## Exercise task
From the records below, transcribe only the lines running from the one with "Are the texture" through the one with "[Two images are shown]". Keep both of those end lines.

## Exercise data
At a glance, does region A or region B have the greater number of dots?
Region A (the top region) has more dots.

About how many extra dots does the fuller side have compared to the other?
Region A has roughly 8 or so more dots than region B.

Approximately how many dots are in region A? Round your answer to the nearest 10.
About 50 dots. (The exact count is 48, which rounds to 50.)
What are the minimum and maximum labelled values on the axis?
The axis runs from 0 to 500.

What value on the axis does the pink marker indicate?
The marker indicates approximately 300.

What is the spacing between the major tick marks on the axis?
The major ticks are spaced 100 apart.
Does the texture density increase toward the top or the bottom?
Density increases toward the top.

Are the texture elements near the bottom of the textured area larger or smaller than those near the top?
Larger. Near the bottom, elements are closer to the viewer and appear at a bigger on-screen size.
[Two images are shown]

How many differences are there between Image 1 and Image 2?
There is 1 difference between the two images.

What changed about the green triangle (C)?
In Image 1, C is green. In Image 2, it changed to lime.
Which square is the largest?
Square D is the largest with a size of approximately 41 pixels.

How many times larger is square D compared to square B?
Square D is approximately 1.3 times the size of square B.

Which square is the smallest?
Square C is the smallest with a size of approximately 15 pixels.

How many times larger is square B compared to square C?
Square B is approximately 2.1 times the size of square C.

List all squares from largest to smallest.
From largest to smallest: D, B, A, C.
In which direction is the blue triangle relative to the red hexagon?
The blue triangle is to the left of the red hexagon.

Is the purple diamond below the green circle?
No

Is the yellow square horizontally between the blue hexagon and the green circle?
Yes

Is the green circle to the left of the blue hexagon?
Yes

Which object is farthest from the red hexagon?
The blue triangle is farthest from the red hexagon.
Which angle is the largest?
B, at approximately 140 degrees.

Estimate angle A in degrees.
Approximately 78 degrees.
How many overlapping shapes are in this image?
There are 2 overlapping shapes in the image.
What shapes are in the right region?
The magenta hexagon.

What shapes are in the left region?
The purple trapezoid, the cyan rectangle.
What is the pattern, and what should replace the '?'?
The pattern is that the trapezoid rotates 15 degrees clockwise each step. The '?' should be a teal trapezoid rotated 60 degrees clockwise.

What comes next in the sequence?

## Worked answer
Are the texture elements near the bottom of the textured area larger or smaller than those near the top?
Larger. Near the bottom, elements are closer to the viewer and appear at a bigger on-screen size.
[Two images are shown]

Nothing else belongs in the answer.